**PROBLEM**
Working from the line that contains "Is the pink" to the final line, transcribe each line exactly. No pictures belong in the copy.

**SOURCE RECORDS**
** START **

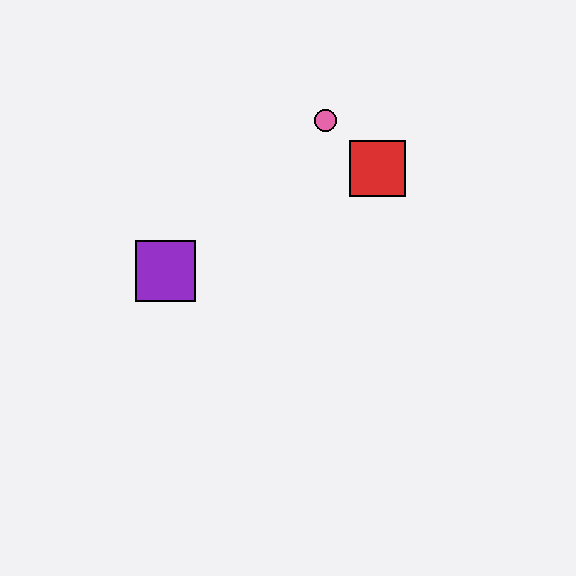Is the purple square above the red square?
No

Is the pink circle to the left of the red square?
Yes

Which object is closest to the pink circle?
The red square is closest to the pink circle.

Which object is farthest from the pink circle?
The purple square is farthest from the pink circle.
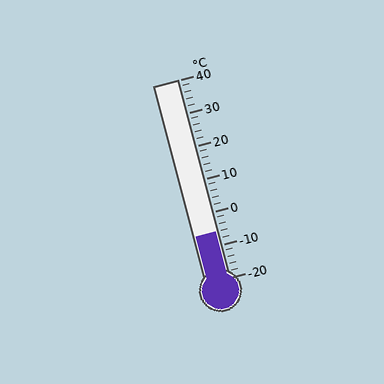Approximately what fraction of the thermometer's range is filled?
The thermometer is filled to approximately 25% of its range.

** END **

**IN RESPONSE**
Is the pink circle to the left of the red square?
Yes

Which object is closest to the pink circle?
The red square is closest to the pink circle.

Which object is farthest from the pink circle?
The purple square is farthest from the pink circle.
Approximately what fraction of the thermometer's range is filled?
The thermometer is filled to approximately 25% of its range.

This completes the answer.